-- SHORT EXERCISE --
Locate "Is the teal circle horizontally" in the data below, then output the line it is on and all following lines through the last, word for word. Skip any pictures.

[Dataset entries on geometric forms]
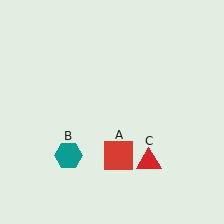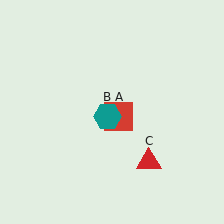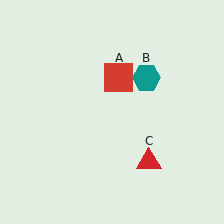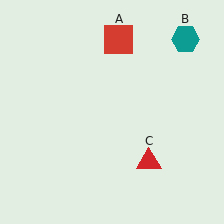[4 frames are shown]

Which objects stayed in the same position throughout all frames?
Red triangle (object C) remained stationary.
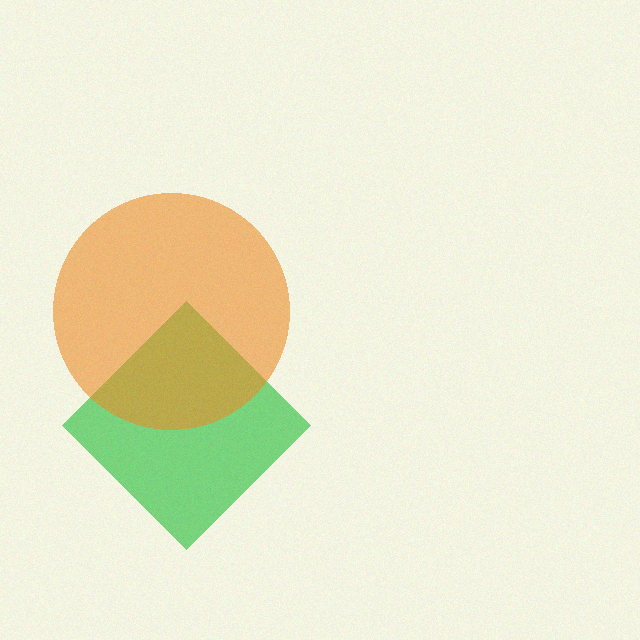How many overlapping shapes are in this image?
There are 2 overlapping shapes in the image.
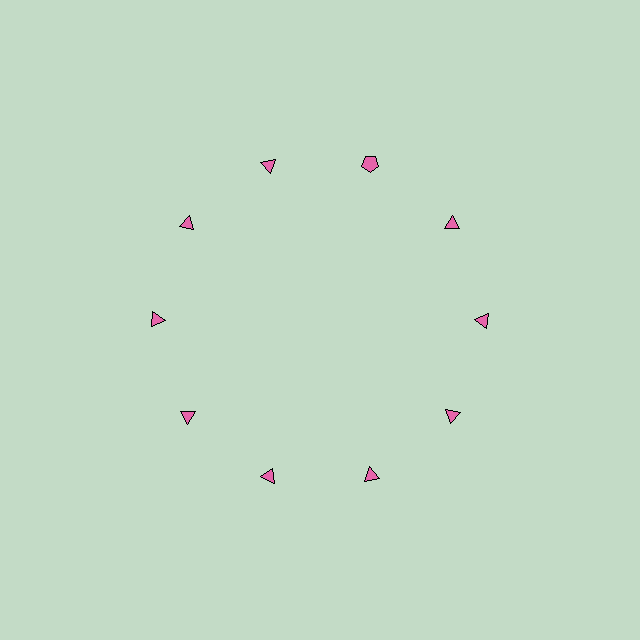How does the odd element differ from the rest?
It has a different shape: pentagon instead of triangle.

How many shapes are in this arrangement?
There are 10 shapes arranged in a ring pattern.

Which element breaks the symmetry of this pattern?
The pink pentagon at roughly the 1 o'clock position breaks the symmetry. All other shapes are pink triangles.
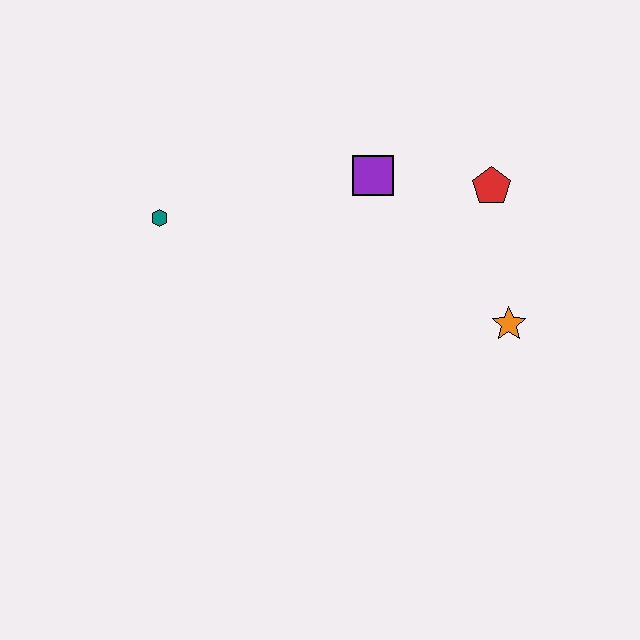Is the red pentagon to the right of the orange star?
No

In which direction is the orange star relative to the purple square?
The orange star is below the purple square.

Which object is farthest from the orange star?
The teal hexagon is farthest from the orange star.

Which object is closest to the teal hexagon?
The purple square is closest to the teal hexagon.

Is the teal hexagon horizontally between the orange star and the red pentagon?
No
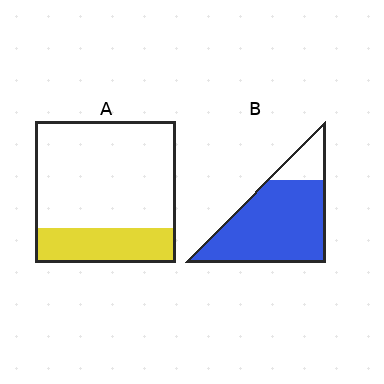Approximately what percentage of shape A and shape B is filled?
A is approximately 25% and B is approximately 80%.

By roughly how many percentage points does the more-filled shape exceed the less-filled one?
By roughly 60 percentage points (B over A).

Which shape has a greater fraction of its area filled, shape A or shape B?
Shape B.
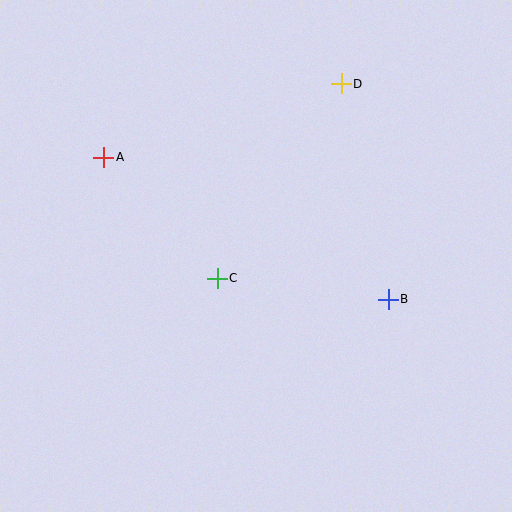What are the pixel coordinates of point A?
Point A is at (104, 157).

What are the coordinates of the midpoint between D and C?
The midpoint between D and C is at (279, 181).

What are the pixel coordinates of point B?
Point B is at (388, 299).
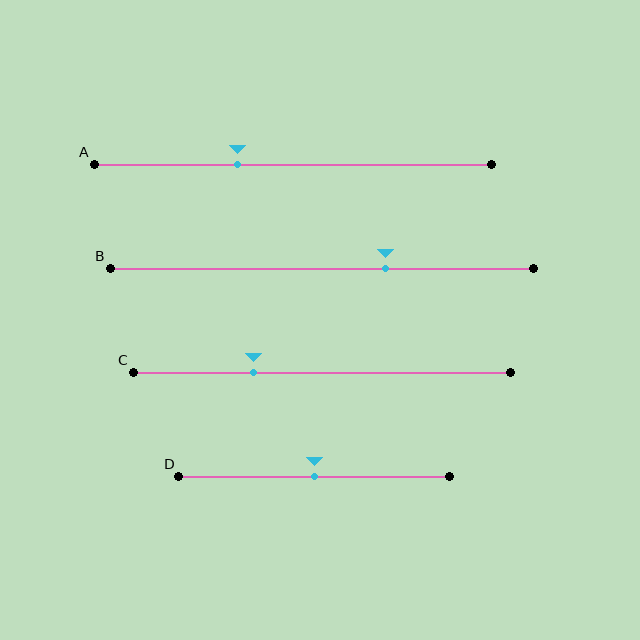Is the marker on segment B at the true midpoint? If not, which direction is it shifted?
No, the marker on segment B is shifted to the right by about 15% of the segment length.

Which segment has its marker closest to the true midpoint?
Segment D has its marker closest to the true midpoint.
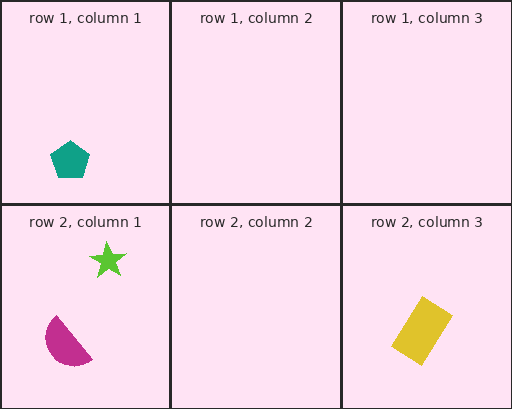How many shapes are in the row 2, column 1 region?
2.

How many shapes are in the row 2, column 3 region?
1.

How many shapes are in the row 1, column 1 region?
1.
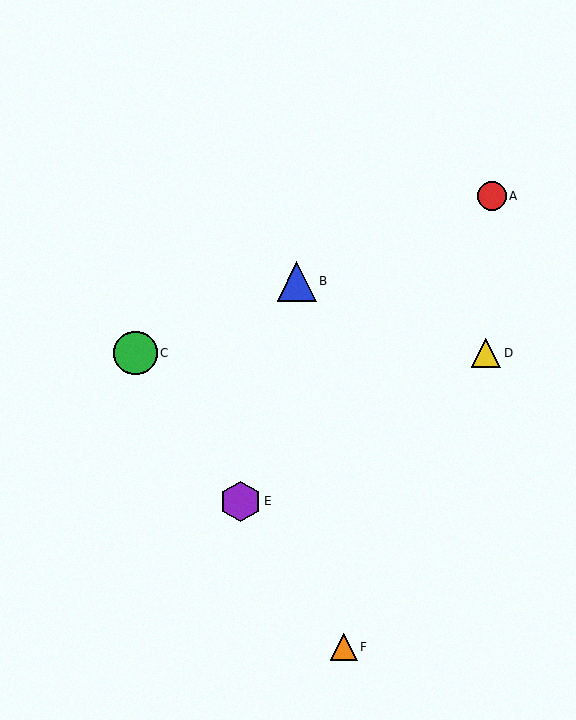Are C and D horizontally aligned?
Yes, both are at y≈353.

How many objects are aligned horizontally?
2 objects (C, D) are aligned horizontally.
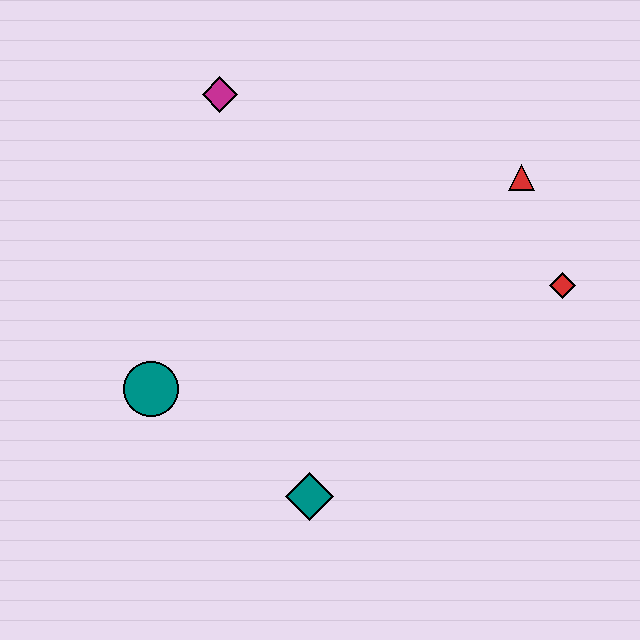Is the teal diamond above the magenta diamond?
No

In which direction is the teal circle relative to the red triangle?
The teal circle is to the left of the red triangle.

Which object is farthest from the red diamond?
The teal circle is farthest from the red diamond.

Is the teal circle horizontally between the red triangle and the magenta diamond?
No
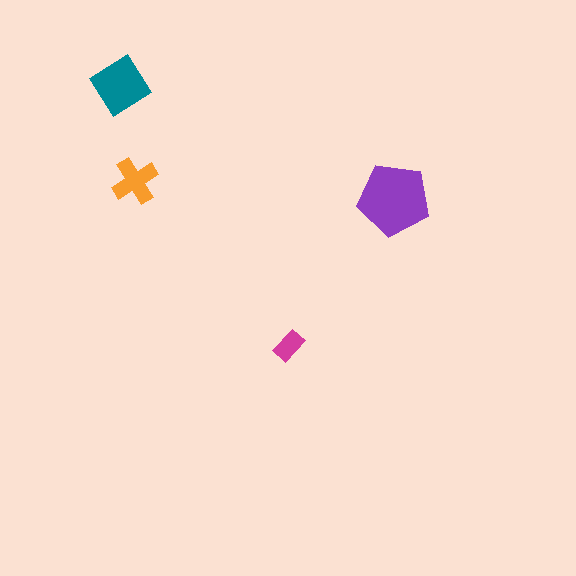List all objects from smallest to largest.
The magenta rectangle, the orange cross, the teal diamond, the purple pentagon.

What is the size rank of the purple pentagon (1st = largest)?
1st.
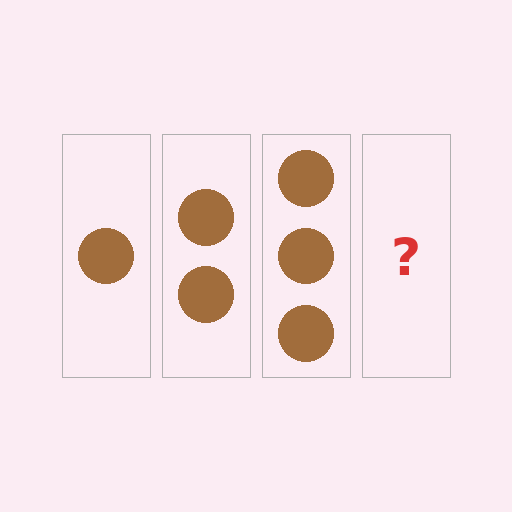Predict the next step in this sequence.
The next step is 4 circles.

-- PROBLEM SOLUTION --
Is the teal circle horizontally between the red triangle and the magenta diamond?
No
List all objects from smallest to largest.
The magenta rectangle, the orange cross, the teal diamond, the purple pentagon.

What is the size rank of the purple pentagon (1st = largest)?
1st.
Predict the next step in this sequence.
The next step is 4 circles.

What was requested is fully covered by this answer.